Items on figure properties:

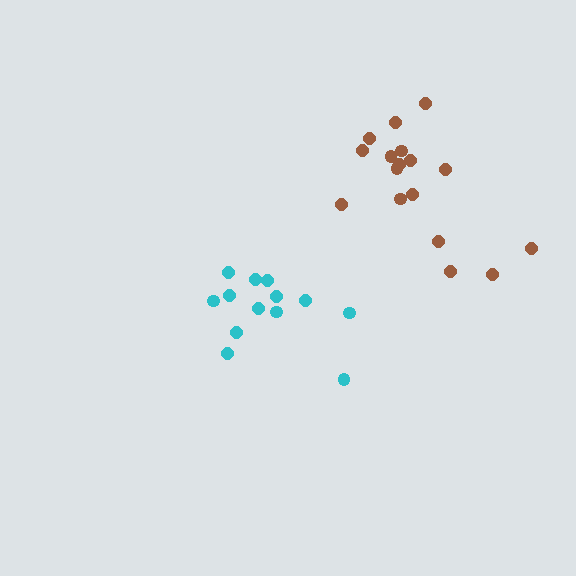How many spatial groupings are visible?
There are 2 spatial groupings.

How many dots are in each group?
Group 1: 13 dots, Group 2: 17 dots (30 total).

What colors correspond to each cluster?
The clusters are colored: cyan, brown.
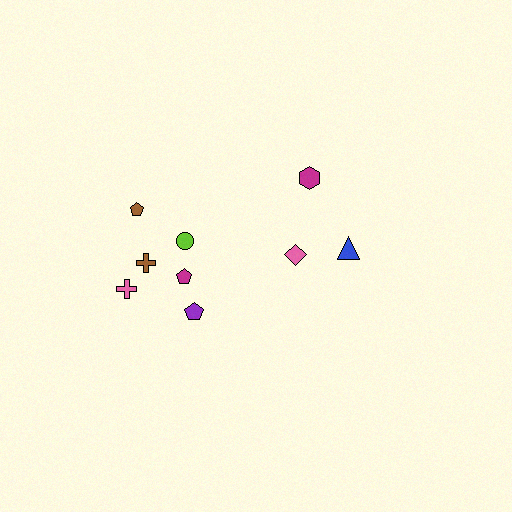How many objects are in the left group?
There are 6 objects.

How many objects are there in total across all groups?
There are 9 objects.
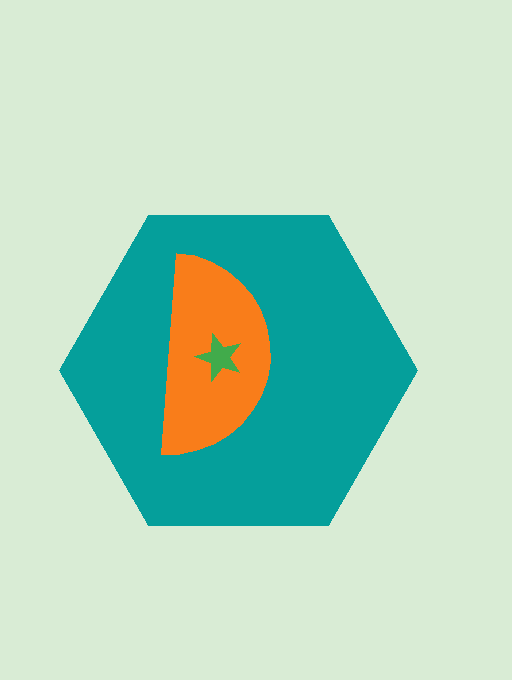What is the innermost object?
The green star.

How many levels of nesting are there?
3.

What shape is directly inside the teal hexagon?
The orange semicircle.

(AIM) Leave the pictures out and write out every entry exactly as given.

(FINAL RESULT)
How many spatial groupings are visible?
There are 2 spatial groupings.

How many dots are in each group?
Group 1: 13 dots, Group 2: 17 dots (30 total).

What colors correspond to each cluster?
The clusters are colored: cyan, brown.
How many objects are in the left group?
There are 6 objects.

How many objects are there in total across all groups?
There are 9 objects.
What is the innermost object?
The green star.

How many levels of nesting are there?
3.

What shape is directly inside the teal hexagon?
The orange semicircle.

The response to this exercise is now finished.